◆ Exercise requirements
Copy out every record below, word for word.

◆ Material
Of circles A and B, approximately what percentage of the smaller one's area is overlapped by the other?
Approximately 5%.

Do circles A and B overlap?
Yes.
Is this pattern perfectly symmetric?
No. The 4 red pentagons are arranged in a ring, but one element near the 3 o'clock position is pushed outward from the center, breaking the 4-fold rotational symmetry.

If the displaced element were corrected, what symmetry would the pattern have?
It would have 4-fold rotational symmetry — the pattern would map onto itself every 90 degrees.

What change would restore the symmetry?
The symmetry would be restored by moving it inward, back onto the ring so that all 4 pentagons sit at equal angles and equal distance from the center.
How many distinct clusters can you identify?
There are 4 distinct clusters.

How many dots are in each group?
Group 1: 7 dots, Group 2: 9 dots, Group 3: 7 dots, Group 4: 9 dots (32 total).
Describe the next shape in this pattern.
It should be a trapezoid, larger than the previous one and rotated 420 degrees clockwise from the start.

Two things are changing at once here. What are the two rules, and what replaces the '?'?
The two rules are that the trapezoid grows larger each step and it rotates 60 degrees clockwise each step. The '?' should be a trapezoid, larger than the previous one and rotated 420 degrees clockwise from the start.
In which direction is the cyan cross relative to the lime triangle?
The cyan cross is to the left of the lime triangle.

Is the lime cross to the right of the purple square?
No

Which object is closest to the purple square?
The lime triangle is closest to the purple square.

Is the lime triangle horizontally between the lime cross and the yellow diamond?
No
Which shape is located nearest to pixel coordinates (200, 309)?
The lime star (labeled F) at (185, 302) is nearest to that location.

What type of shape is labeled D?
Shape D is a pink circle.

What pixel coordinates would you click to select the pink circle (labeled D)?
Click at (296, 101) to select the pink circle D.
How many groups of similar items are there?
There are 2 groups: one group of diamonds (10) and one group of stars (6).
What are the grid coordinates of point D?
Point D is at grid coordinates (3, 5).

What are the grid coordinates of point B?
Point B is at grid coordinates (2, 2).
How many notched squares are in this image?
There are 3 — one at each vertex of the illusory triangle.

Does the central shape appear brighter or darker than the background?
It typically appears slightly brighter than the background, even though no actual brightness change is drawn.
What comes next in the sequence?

◆ Output for this exercise
Of circles A and B, approximately what percentage of the smaller one's area is overlapped by the other?
Approximately 5%.

Do circles A and B overlap?
Yes.
Is this pattern perfectly symmetric?
No. The 4 red pentagons are arranged in a ring, but one element near the 3 o'clock position is pushed outward from the center, breaking the 4-fold rotational symmetry.

If the displaced element were corrected, what symmetry would the pattern have?
It would have 4-fold rotational symmetry — the pattern would map onto itself every 90 degrees.

What change would restore the symmetry?
The symmetry would be restored by moving it inward, back onto the ring so that all 4 pentagons sit at equal angles and equal distance from the center.
How many distinct clusters can you identify?
There are 4 distinct clusters.

How many dots are in each group?
Group 1: 7 dots, Group 2: 9 dots, Group 3: 7 dots, Group 4: 9 dots (32 total).
Describe the next shape in this pattern.
It should be a trapezoid, larger than the previous one and rotated 420 degrees clockwise from the start.

Two things are changing at once here. What are the two rules, and what replaces the '?'?
The two rules are that the trapezoid grows larger each step and it rotates 60 degrees clockwise each step. The '?' should be a trapezoid, larger than the previous one and rotated 420 degrees clockwise from the start.
In which direction is the cyan cross relative to the lime triangle?
The cyan cross is to the left of the lime triangle.

Is the lime cross to the right of the purple square?
No

Which object is closest to the purple square?
The lime triangle is closest to the purple square.

Is the lime triangle horizontally between the lime cross and the yellow diamond?
No
Which shape is located nearest to pixel coordinates (200, 309)?
The lime star (labeled F) at (185, 302) is nearest to that location.

What type of shape is labeled D?
Shape D is a pink circle.

What pixel coordinates would you click to select the pink circle (labeled D)?
Click at (296, 101) to select the pink circle D.
How many groups of similar items are there?
There are 2 groups: one group of diamonds (10) and one group of stars (6).
What are the grid coordinates of point D?
Point D is at grid coordinates (3, 5).

What are the grid coordinates of point B?
Point B is at grid coordinates (2, 2).
How many notched squares are in this image?
There are 3 — one at each vertex of the illusory triangle.

Does the central shape appear brighter or darker than the background?
It typically appears slightly brighter than the background, even though no actual brightness change is drawn.
What comes next in the sequence?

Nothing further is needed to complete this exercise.